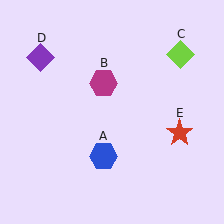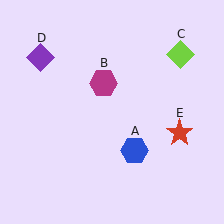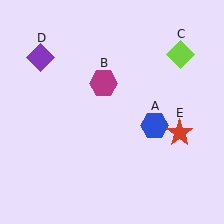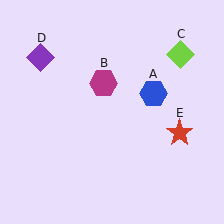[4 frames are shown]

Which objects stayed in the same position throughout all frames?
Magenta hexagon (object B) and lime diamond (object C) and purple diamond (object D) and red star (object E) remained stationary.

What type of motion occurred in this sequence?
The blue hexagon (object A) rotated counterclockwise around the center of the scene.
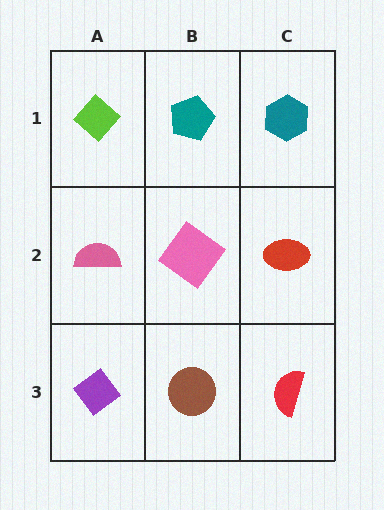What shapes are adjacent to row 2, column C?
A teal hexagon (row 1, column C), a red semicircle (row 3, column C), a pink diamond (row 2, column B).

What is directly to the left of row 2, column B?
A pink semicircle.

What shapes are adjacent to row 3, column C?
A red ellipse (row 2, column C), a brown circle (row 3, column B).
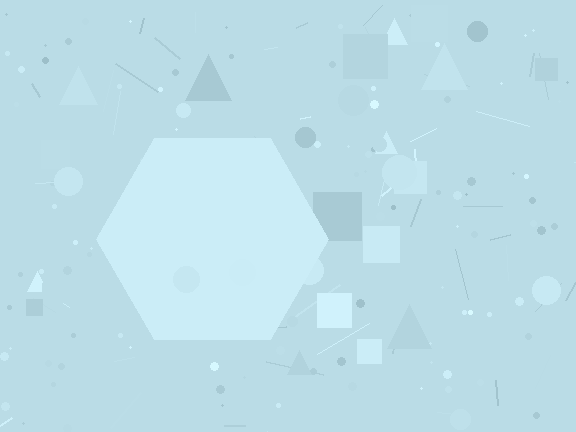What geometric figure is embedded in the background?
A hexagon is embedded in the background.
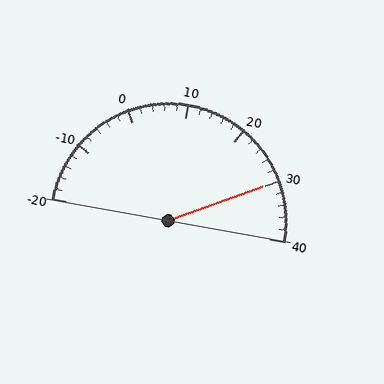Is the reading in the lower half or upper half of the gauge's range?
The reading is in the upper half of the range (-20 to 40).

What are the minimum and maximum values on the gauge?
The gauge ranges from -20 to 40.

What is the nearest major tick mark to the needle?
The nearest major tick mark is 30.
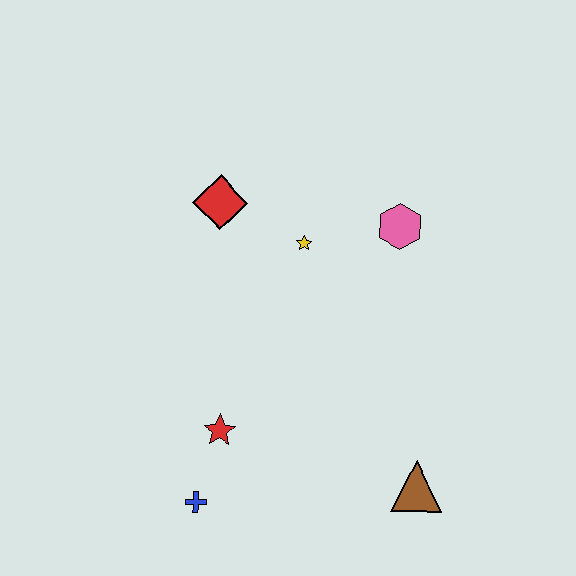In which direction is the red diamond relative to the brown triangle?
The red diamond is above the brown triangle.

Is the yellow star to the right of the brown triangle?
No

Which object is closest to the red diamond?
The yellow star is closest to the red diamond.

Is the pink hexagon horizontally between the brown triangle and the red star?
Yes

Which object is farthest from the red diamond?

:::::

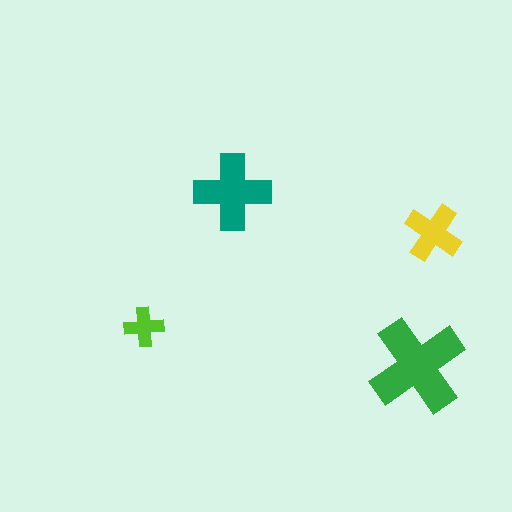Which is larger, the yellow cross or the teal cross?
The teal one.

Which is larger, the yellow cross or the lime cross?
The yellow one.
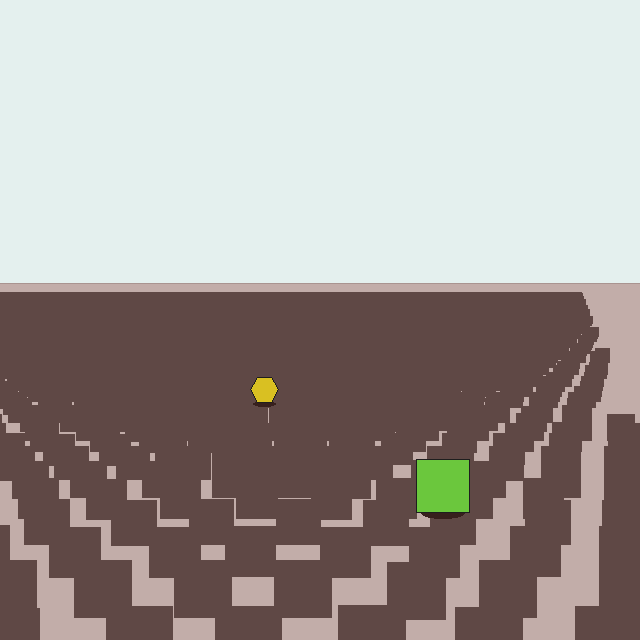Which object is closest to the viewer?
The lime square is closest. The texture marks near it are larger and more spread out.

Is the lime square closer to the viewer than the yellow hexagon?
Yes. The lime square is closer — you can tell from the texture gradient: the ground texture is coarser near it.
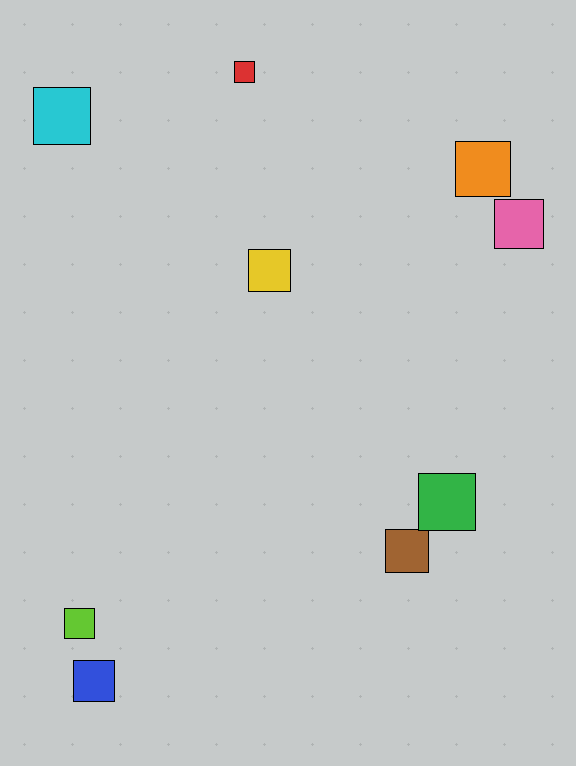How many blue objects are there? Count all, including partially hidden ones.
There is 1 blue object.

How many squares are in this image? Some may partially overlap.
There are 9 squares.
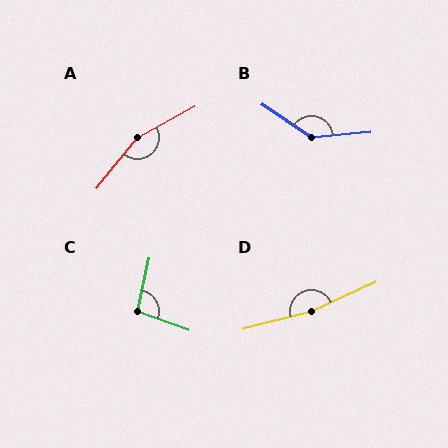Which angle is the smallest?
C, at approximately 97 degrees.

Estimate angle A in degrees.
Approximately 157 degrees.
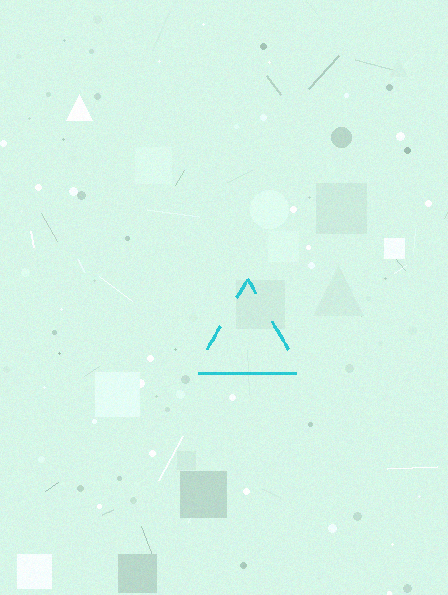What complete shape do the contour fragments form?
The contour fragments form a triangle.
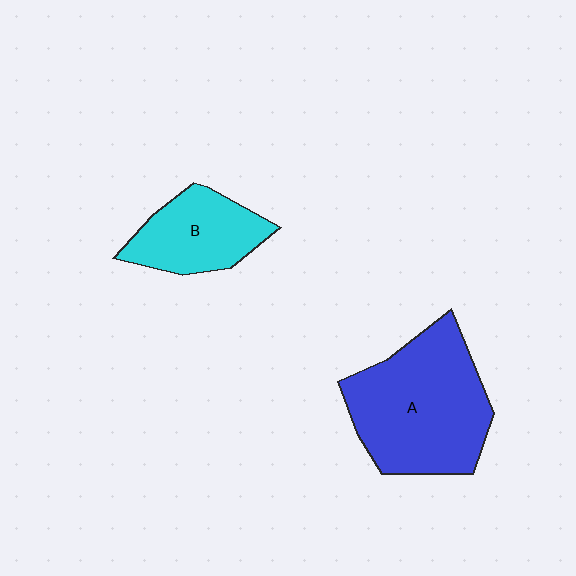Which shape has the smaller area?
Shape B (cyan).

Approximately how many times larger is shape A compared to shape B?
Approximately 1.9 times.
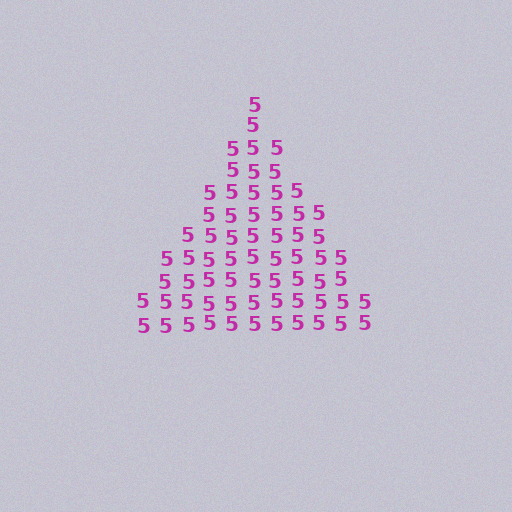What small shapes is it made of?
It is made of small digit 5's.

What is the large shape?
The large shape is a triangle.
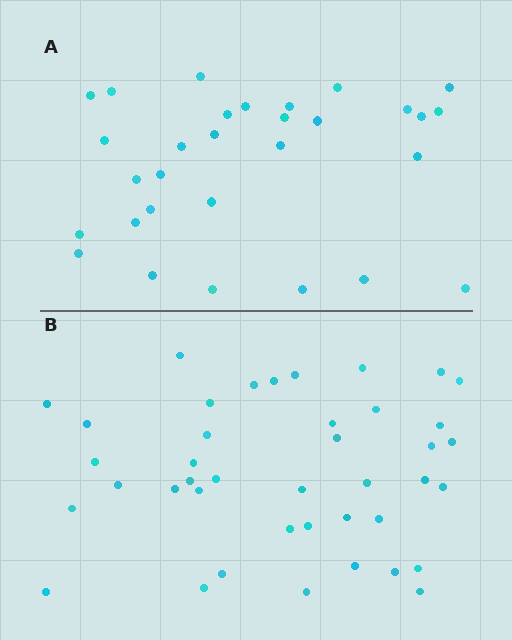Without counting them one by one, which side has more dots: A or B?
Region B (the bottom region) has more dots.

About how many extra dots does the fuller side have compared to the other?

:::::

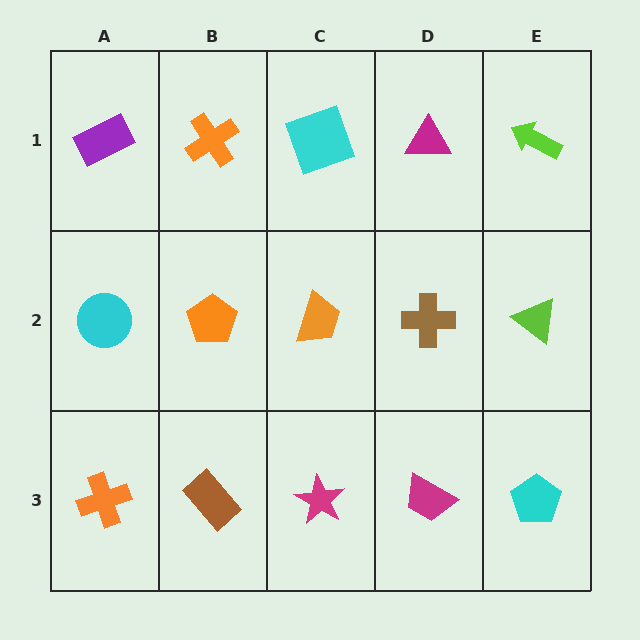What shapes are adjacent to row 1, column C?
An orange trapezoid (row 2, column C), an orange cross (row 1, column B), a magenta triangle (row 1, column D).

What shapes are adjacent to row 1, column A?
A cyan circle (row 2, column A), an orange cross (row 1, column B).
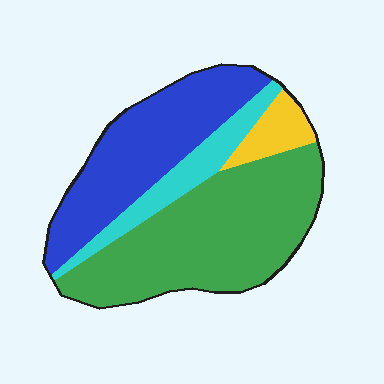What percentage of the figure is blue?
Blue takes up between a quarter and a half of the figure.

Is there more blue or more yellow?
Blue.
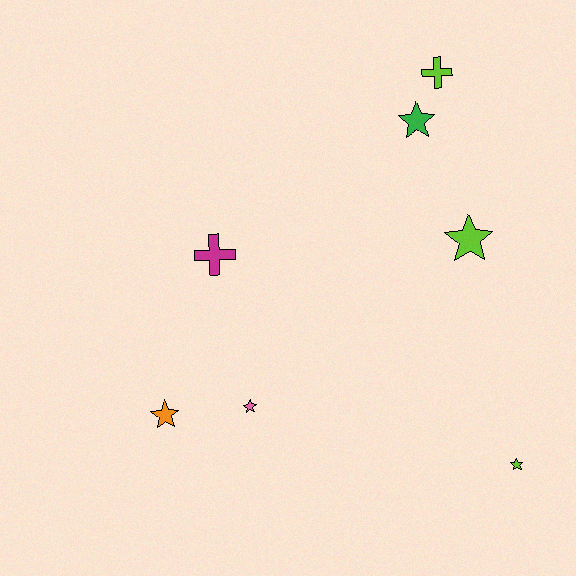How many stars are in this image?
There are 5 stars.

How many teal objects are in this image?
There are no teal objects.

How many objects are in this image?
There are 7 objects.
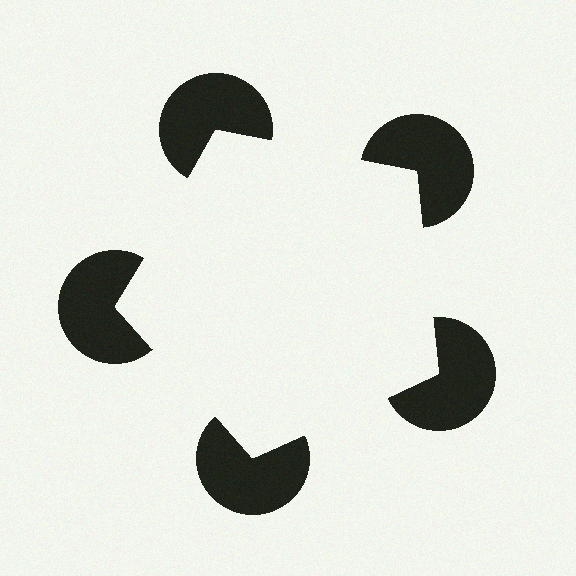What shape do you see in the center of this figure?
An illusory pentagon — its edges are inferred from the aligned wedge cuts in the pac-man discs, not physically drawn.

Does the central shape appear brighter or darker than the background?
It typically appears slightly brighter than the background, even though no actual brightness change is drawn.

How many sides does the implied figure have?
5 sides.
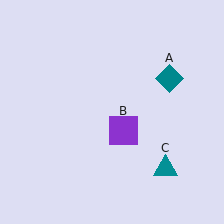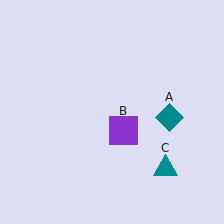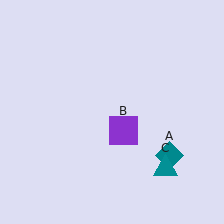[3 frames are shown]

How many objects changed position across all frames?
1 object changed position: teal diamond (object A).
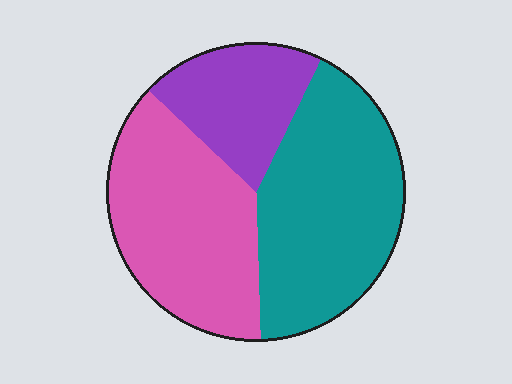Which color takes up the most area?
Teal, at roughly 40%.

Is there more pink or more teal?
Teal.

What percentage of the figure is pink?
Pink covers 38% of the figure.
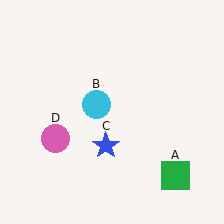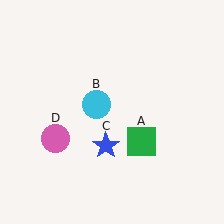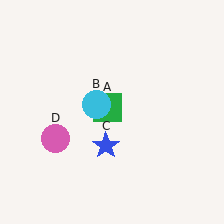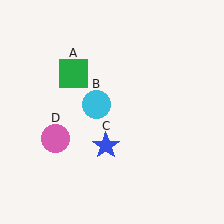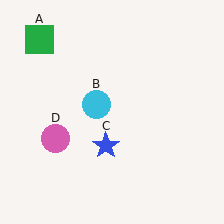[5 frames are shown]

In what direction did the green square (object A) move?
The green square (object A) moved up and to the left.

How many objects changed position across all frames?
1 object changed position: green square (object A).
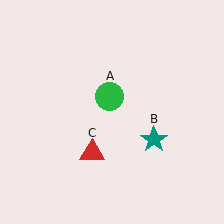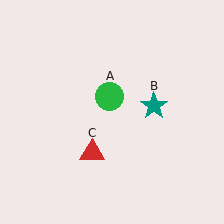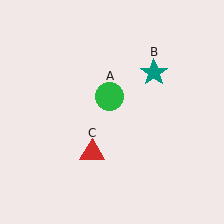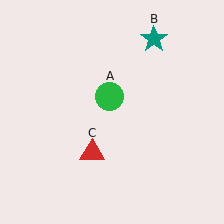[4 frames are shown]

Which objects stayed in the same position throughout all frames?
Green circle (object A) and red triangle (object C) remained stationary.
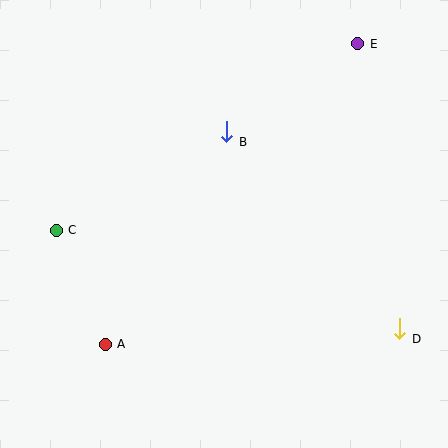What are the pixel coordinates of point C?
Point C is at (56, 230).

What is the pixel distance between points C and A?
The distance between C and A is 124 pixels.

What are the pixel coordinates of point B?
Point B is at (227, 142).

:::::

To be done: What's needed is an exact copy of the lines above from the one with "Which is larger, the yellow cross or the lime" through the one with "About how many", both included; the pictures stay out.

Answer for the task:
Which is larger, the yellow cross or the lime cross?
The yellow one.
Which object is closest to the viewer?
The lime square is closest. The texture marks near it are larger and more spread out.

Is the lime square closer to the viewer than the yellow hexagon?
Yes. The lime square is closer — you can tell from the texture gradient: the ground texture is coarser near it.
How many blue objects are there? Count all, including partially hidden ones.
There is 1 blue object.

How many squares are in this image? Some may partially overlap.
There are 9 squares.
Which angle is the smallest?
C, at approximately 97 degrees.

Estimate angle A in degrees.
Approximately 157 degrees.
What complete shape do the contour fragments form?
The contour fragments form a triangle.
Which shape has the smaller area?
Shape B (cyan).

Approximately how many times larger is shape A compared to shape B?
Approximately 1.9 times.
What small shapes is it made of?
It is made of small digit 5's.

What is the large shape?
The large shape is a triangle.
Without counting them one by one, which side has more dots: A or B?
Region B (the bottom region) has more dots.

About how many extra dots does the fuller side have compared to the other?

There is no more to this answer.